SET EXERCISE: Reproduce the whole listing, character for character.

GIVEN DATA:

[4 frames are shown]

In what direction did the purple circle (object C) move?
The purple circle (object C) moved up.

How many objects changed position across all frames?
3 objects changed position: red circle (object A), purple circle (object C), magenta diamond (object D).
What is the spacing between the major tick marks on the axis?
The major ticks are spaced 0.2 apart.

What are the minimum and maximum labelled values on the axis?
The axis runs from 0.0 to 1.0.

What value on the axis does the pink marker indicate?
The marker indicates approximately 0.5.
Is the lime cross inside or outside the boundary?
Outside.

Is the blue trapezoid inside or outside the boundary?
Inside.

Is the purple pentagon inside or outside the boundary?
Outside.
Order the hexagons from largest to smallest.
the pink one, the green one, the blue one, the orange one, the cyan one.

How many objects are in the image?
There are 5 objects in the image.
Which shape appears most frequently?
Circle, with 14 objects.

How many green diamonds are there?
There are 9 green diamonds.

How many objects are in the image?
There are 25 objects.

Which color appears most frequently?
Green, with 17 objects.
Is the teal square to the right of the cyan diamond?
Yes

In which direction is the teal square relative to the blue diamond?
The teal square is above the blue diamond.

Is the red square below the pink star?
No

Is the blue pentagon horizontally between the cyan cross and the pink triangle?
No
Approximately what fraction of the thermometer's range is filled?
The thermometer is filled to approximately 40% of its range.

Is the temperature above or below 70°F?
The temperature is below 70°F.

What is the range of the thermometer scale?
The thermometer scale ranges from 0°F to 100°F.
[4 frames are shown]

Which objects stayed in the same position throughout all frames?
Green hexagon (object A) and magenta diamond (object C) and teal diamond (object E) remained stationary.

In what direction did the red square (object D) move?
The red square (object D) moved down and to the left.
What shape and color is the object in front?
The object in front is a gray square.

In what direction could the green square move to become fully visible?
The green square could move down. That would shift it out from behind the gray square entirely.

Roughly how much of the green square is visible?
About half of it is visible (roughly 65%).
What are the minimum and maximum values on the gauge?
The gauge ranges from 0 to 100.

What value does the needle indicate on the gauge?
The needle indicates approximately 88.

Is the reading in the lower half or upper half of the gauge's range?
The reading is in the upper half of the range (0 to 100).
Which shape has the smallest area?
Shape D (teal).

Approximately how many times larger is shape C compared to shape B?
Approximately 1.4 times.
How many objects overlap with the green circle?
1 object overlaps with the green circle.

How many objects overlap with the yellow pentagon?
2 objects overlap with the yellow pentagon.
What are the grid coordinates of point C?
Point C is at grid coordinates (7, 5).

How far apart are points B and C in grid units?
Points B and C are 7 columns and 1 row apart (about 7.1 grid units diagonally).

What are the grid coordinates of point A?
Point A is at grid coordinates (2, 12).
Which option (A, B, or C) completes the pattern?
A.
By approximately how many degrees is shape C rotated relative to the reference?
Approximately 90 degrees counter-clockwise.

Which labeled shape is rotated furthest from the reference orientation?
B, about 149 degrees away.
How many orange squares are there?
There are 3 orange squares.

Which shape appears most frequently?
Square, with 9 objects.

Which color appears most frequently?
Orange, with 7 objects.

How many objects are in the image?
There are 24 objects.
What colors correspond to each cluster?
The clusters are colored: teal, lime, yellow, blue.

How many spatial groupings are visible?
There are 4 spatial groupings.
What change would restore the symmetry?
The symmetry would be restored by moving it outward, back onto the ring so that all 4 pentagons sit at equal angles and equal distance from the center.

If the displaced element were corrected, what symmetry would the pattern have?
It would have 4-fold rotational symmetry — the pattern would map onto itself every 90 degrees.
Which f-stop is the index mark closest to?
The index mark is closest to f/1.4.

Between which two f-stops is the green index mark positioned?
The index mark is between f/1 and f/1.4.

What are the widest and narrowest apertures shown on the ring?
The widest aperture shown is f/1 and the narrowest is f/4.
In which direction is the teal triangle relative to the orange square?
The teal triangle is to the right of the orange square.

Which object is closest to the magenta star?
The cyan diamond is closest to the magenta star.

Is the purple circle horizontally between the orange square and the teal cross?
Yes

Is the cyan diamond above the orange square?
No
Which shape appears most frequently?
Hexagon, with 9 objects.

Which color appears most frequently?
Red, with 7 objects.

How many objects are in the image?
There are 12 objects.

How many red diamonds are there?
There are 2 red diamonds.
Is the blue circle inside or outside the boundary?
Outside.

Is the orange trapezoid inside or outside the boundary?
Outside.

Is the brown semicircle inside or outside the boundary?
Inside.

SOLUTION TO THE EXERCISE:
[4 frames are shown]

In what direction did the purple circle (object C) move?
The purple circle (object C) moved up.

How many objects changed position across all frames?
3 objects changed position: red circle (object A), purple circle (object C), magenta diamond (object D).
What is the spacing between the major tick marks on the axis?
The major ticks are spaced 0.2 apart.

What are the minimum and maximum labelled values on the axis?
The axis runs from 0.0 to 1.0.

What value on the axis does the pink marker indicate?
The marker indicates approximately 0.5.
Is the lime cross inside or outside the boundary?
Outside.

Is the blue trapezoid inside or outside the boundary?
Inside.

Is the purple pentagon inside or outside the boundary?
Outside.
Order the hexagons from largest to smallest.
the pink one, the green one, the blue one, the orange one, the cyan one.

How many objects are in the image?
There are 5 objects in the image.
Which shape appears most frequently?
Circle, with 14 objects.

How many green diamonds are there?
There are 9 green diamonds.

How many objects are in the image?
There are 25 objects.

Which color appears most frequently?
Green, with 17 objects.
Is the teal square to the right of the cyan diamond?
Yes

In which direction is the teal square relative to the blue diamond?
The teal square is above the blue diamond.

Is the red square below the pink star?
No

Is the blue pentagon horizontally between the cyan cross and the pink triangle?
No
Approximately what fraction of the thermometer's range is filled?
The thermometer is filled to approximately 40% of its range.

Is the temperature above or below 70°F?
The temperature is below 70°F.

What is the range of the thermometer scale?
The thermometer scale ranges from 0°F to 100°F.
[4 frames are shown]

Which objects stayed in the same position throughout all frames?
Green hexagon (object A) and magenta diamond (object C) and teal diamond (object E) remained stationary.

In what direction did the red square (object D) move?
The red square (object D) moved down and to the left.
What shape and color is the object in front?
The object in front is a gray square.

In what direction could the green square move to become fully visible?
The green square could move down. That would shift it out from behind the gray square entirely.

Roughly how much of the green square is visible?
About half of it is visible (roughly 65%).
What are the minimum and maximum values on the gauge?
The gauge ranges from 0 to 100.

What value does the needle indicate on the gauge?
The needle indicates approximately 88.

Is the reading in the lower half or upper half of the gauge's range?
The reading is in the upper half of the range (0 to 100).
Which shape has the smallest area?
Shape D (teal).

Approximately how many times larger is shape C compared to shape B?
Approximately 1.4 times.
How many objects overlap with the green circle?
1 object overlaps with the green circle.

How many objects overlap with the yellow pentagon?
2 objects overlap with the yellow pentagon.
What are the grid coordinates of point C?
Point C is at grid coordinates (7, 5).

How far apart are points B and C in grid units?
Points B and C are 7 columns and 1 row apart (about 7.1 grid units diagonally).

What are the grid coordinates of point A?
Point A is at grid coordinates (2, 12).
Which option (A, B, or C) completes the pattern?
A.
By approximately how many degrees is shape C rotated relative to the reference?
Approximately 90 degrees counter-clockwise.

Which labeled shape is rotated furthest from the reference orientation?
B, about 149 degrees away.
How many orange squares are there?
There are 3 orange squares.

Which shape appears most frequently?
Square, with 9 objects.

Which color appears most frequently?
Orange, with 7 objects.

How many objects are in the image?
There are 24 objects.
What colors correspond to each cluster?
The clusters are colored: teal, lime, yellow, blue.

How many spatial groupings are visible?
There are 4 spatial groupings.
What change would restore the symmetry?
The symmetry would be restored by moving it outward, back onto the ring so that all 4 pentagons sit at equal angles and equal distance from the center.

If the displaced element were corrected, what symmetry would the pattern have?
It would have 4-fold rotational symmetry — the pattern would map onto itself every 90 degrees.
Which f-stop is the index mark closest to?
The index mark is closest to f/1.4.

Between which two f-stops is the green index mark positioned?
The index mark is between f/1 and f/1.4.

What are the widest and narrowest apertures shown on the ring?
The widest aperture shown is f/1 and the narrowest is f/4.
In which direction is the teal triangle relative to the orange square?
The teal triangle is to the right of the orange square.

Which object is closest to the magenta star?
The cyan diamond is closest to the magenta star.

Is the purple circle horizontally between the orange square and the teal cross?
Yes

Is the cyan diamond above the orange square?
No
Which shape appears most frequently?
Hexagon, with 9 objects.

Which color appears most frequently?
Red, with 7 objects.

How many objects are in the image?
There are 12 objects.

How many red diamonds are there?
There are 2 red diamonds.
Is the blue circle inside or outside the boundary?
Outside.

Is the orange trapezoid inside or outside the boundary?
Outside.

Is the brown semicircle inside or outside the boundary?
Inside.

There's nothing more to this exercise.